--- Problem description ---
Copy all the data exactly, except the pictures.

====================

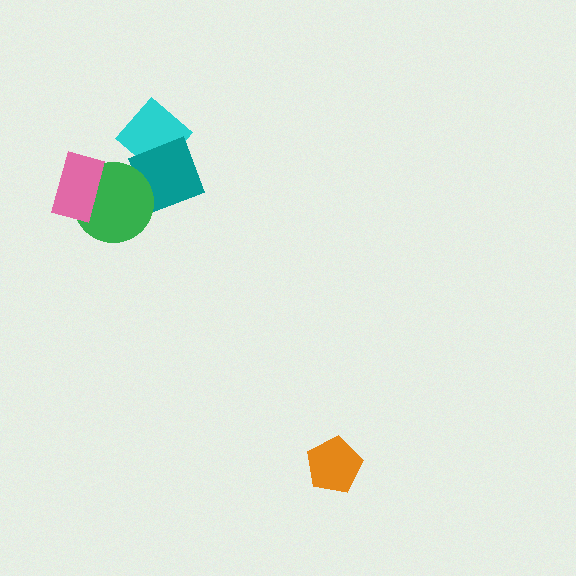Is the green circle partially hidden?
Yes, it is partially covered by another shape.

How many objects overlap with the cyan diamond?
1 object overlaps with the cyan diamond.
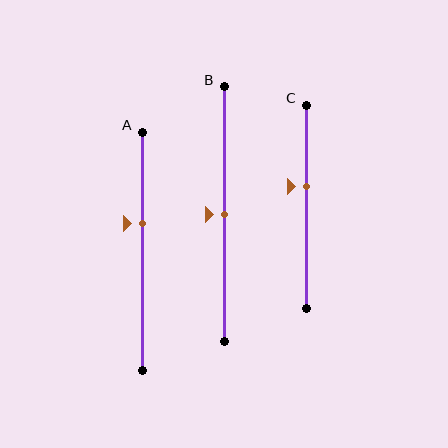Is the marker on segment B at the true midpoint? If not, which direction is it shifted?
Yes, the marker on segment B is at the true midpoint.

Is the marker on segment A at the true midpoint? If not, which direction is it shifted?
No, the marker on segment A is shifted upward by about 12% of the segment length.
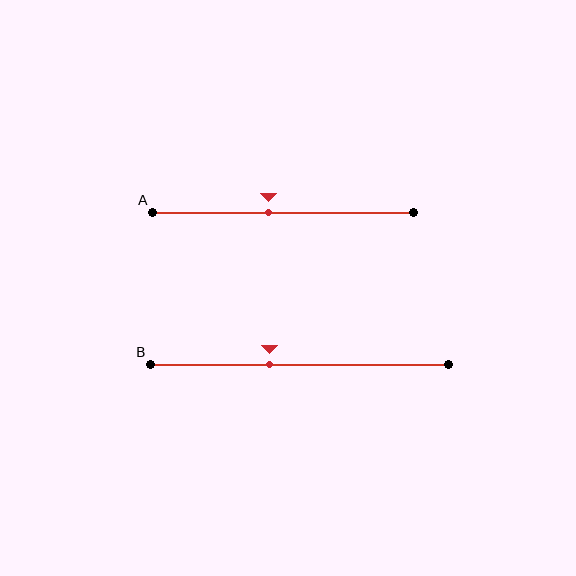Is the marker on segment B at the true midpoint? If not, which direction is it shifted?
No, the marker on segment B is shifted to the left by about 10% of the segment length.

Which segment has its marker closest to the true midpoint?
Segment A has its marker closest to the true midpoint.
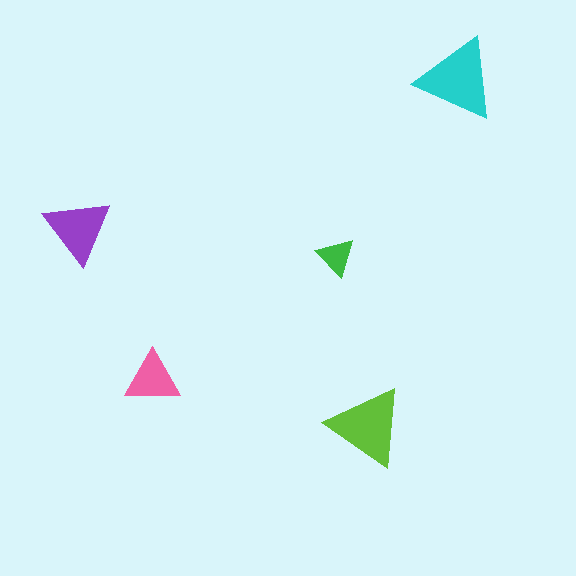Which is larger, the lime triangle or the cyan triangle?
The cyan one.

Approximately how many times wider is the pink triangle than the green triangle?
About 1.5 times wider.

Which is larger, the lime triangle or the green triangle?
The lime one.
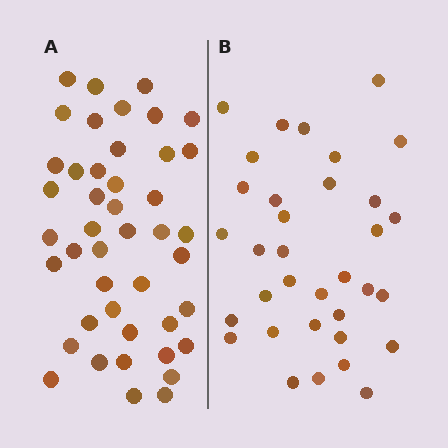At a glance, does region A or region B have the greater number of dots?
Region A (the left region) has more dots.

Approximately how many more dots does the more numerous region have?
Region A has roughly 10 or so more dots than region B.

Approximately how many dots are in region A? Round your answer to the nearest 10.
About 40 dots. (The exact count is 44, which rounds to 40.)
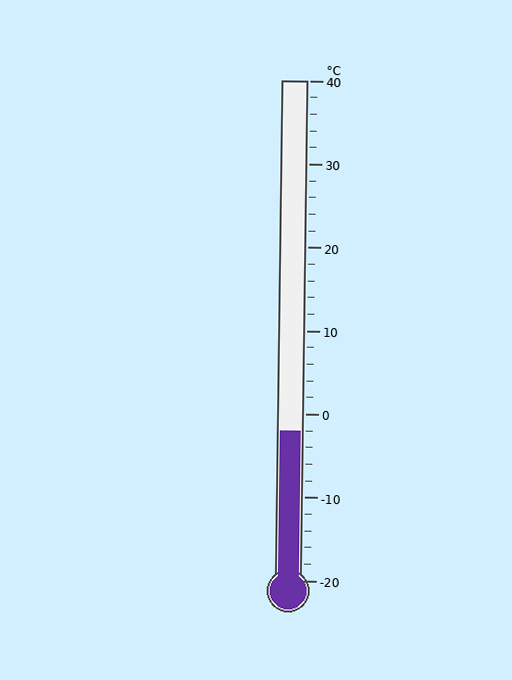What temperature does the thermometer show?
The thermometer shows approximately -2°C.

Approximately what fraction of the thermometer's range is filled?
The thermometer is filled to approximately 30% of its range.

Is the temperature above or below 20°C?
The temperature is below 20°C.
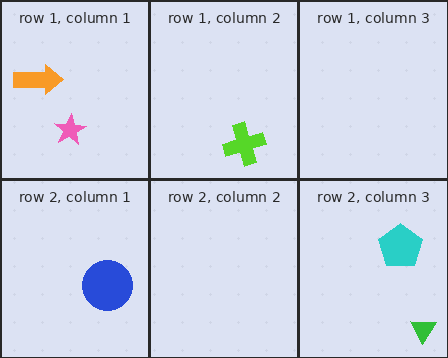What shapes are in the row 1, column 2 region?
The lime cross.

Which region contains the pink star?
The row 1, column 1 region.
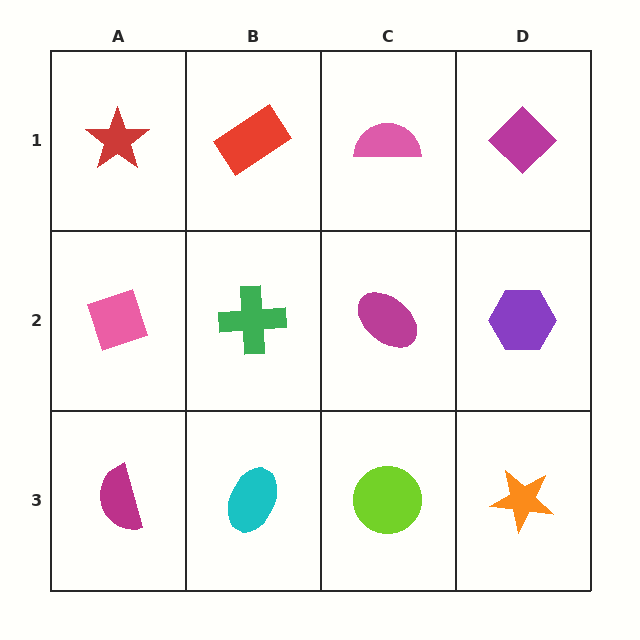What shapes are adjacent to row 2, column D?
A magenta diamond (row 1, column D), an orange star (row 3, column D), a magenta ellipse (row 2, column C).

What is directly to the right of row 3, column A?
A cyan ellipse.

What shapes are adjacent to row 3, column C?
A magenta ellipse (row 2, column C), a cyan ellipse (row 3, column B), an orange star (row 3, column D).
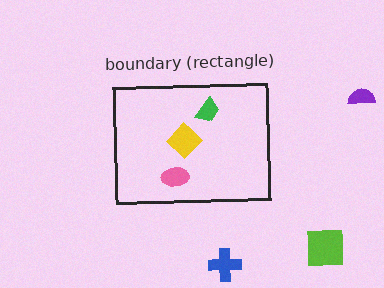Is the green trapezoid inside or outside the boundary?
Inside.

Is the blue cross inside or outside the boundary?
Outside.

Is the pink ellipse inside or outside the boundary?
Inside.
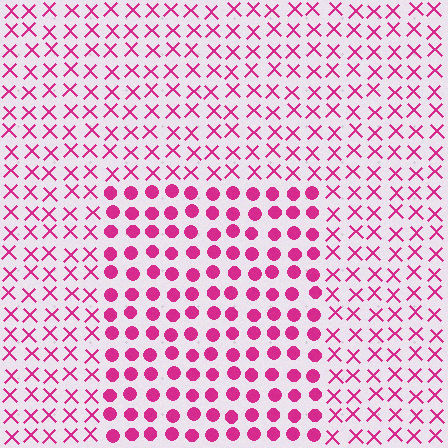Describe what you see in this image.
The image is filled with small magenta elements arranged in a uniform grid. A rectangle-shaped region contains circles, while the surrounding area contains X marks. The boundary is defined purely by the change in element shape.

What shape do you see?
I see a rectangle.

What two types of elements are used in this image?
The image uses circles inside the rectangle region and X marks outside it.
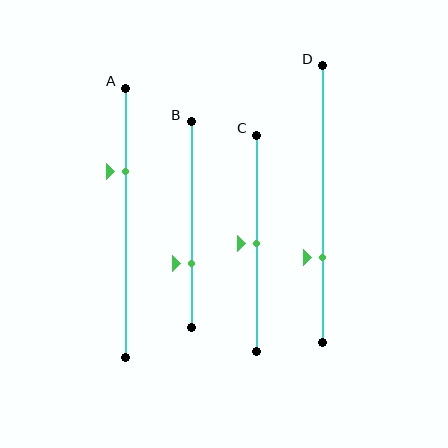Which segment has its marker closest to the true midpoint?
Segment C has its marker closest to the true midpoint.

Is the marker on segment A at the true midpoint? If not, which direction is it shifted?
No, the marker on segment A is shifted upward by about 19% of the segment length.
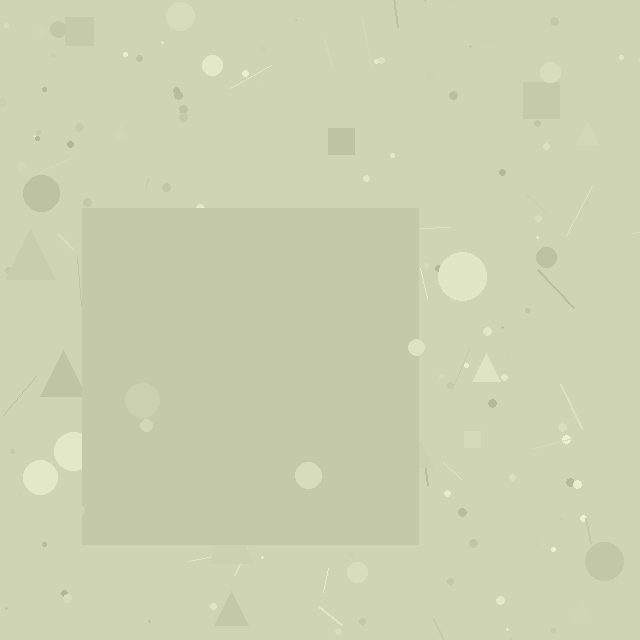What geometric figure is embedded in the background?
A square is embedded in the background.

====================

--- Reply to the exercise ---
Is the green circle partially hidden?
Yes, it is partially covered by another shape.

How many objects overlap with the cyan diamond?
1 object overlaps with the cyan diamond.
Is the marker on segment B at the true midpoint? If not, which direction is it shifted?
Yes, the marker on segment B is at the true midpoint.

Is the marker on segment A at the true midpoint? If not, which direction is it shifted?
No, the marker on segment A is shifted upward by about 12% of the segment length.
Is the marker on segment B at the true midpoint? If not, which direction is it shifted?
No, the marker on segment B is shifted to the left by about 10% of the segment length.

Which segment has its marker closest to the true midpoint?
Segment A has its marker closest to the true midpoint.
Which is larger, the lime triangle or the cyan triangle?
The cyan one.

Approximately how many times wider is the pink triangle than the green triangle?
About 1.5 times wider.

Which is larger, the lime triangle or the green triangle?
The lime one.
At a glance, does region A or region B have the greater number of dots?
Region A (the left region) has more dots.

Approximately how many more dots does the more numerous region have?
Region A has roughly 10 or so more dots than region B.

Approximately how many dots are in region A? Round your answer to the nearest 10.
About 40 dots. (The exact count is 44, which rounds to 40.)
What temperature does the thermometer show?
The thermometer shows approximately -2°C.

Approximately what fraction of the thermometer's range is filled?
The thermometer is filled to approximately 30% of its range.

Is the temperature above or below 20°C?
The temperature is below 20°C.
What shapes are in the row 1, column 2 region?
The lime cross.

Which region contains the pink star?
The row 1, column 1 region.
What shapes are adjacent to row 2, column D?
A magenta diamond (row 1, column D), an orange star (row 3, column D), a magenta ellipse (row 2, column C).

What is directly to the right of row 3, column A?
A cyan ellipse.

What shapes are adjacent to row 3, column C?
A magenta ellipse (row 2, column C), a cyan ellipse (row 3, column B), an orange star (row 3, column D).
Is the green trapezoid inside or outside the boundary?
Inside.

Is the blue cross inside or outside the boundary?
Outside.

Is the pink ellipse inside or outside the boundary?
Inside.
Describe what you see in this image.
The image is filled with small magenta elements arranged in a uniform grid. A rectangle-shaped region contains circles, while the surrounding area contains X marks. The boundary is defined purely by the change in element shape.

What shape do you see?
I see a rectangle.

What two types of elements are used in this image?
The image uses circles inside the rectangle region and X marks outside it.
Which segment has its marker closest to the true midpoint?
Segment C has its marker closest to the true midpoint.

Is the marker on segment A at the true midpoint? If not, which direction is it shifted?
No, the marker on segment A is shifted upward by about 19% of the segment length.
What geometric figure is embedded in the background?
A square is embedded in the background.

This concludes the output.